Generated figure question entries:
········

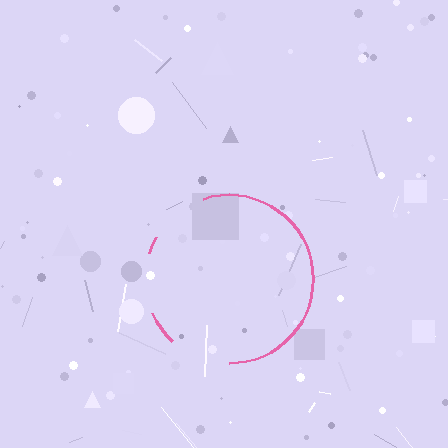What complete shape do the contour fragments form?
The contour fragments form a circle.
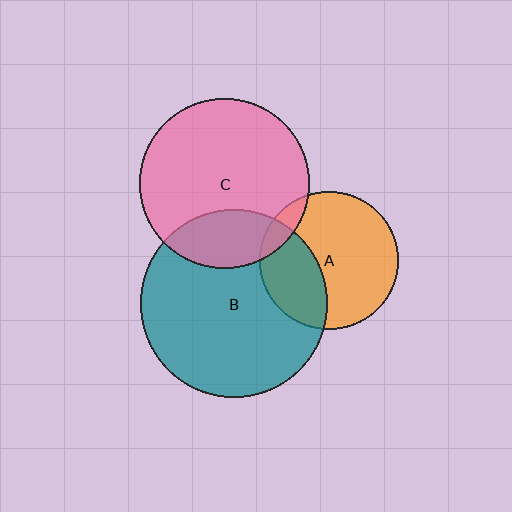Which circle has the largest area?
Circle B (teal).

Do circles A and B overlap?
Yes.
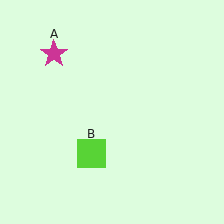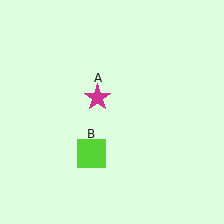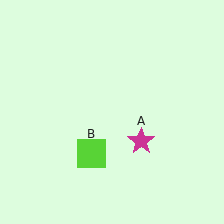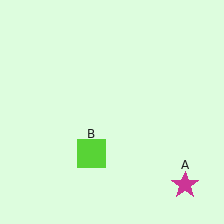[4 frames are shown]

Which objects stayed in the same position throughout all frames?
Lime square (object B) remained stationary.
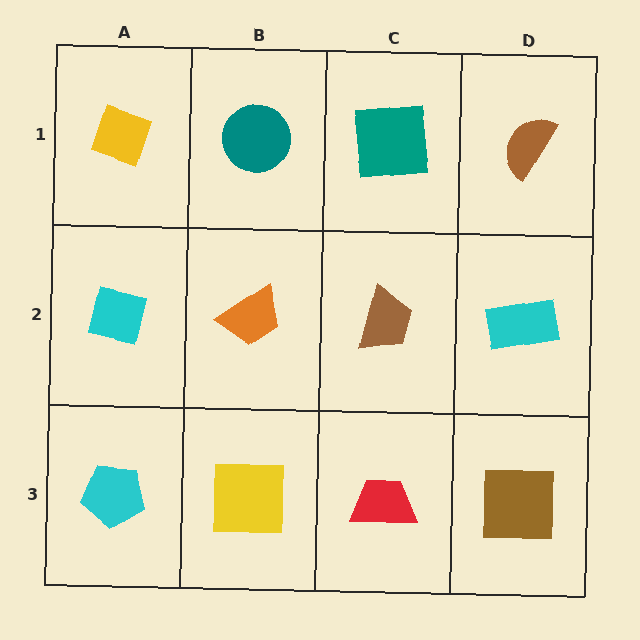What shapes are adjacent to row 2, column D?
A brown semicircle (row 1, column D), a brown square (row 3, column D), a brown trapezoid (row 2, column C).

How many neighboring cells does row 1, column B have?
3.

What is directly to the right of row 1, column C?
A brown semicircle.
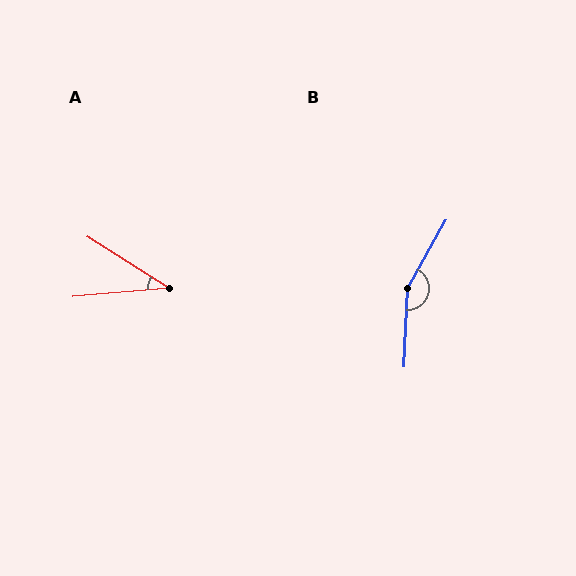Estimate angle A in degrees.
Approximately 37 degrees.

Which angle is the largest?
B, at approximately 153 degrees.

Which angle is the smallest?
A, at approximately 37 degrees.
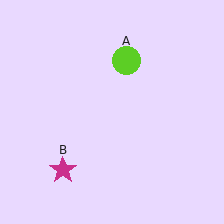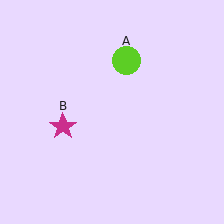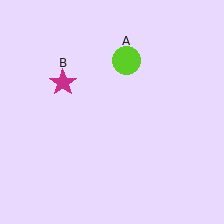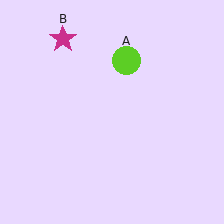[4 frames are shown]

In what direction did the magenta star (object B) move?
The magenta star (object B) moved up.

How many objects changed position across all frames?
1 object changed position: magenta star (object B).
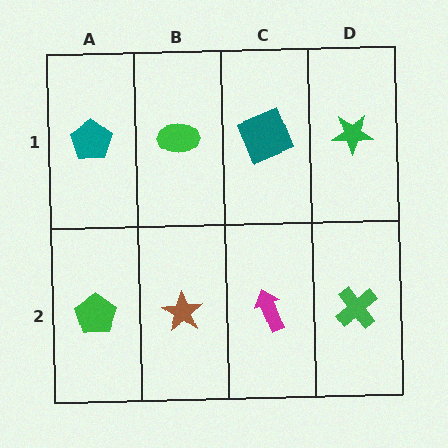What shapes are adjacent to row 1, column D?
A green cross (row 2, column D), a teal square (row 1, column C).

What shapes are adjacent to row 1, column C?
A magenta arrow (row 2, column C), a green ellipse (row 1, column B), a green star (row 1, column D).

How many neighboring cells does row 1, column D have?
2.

········

Work order:
When you output the entries, keep each line exactly as it is and leave out any pictures.

Your response:
What complete shape do the contour fragments form?
The contour fragments form a circle.
Which circle has the largest area?
Circle B (teal).

Do circles A and B overlap?
Yes.
[4 frames are shown]

Which objects stayed in the same position throughout all frames?
Lime square (object B) remained stationary.
What shapes are adjacent to row 2, column D?
A brown semicircle (row 1, column D), a brown square (row 3, column D), a brown trapezoid (row 2, column C).

How many neighboring cells does row 1, column B have?
3.

What is directly to the right of row 1, column C?
A brown semicircle.
Estimate angle A in degrees.
Approximately 37 degrees.

Which angle is the largest?
B, at approximately 153 degrees.

Which angle is the smallest?
A, at approximately 37 degrees.
[4 frames are shown]

In what direction did the magenta star (object B) move?
The magenta star (object B) moved up.

How many objects changed position across all frames?
1 object changed position: magenta star (object B).
What shapes are adjacent to row 1, column D?
A green cross (row 2, column D), a teal square (row 1, column C).

What shapes are adjacent to row 1, column C?
A magenta arrow (row 2, column C), a green ellipse (row 1, column B), a green star (row 1, column D).

How many neighboring cells does row 1, column D have?
2.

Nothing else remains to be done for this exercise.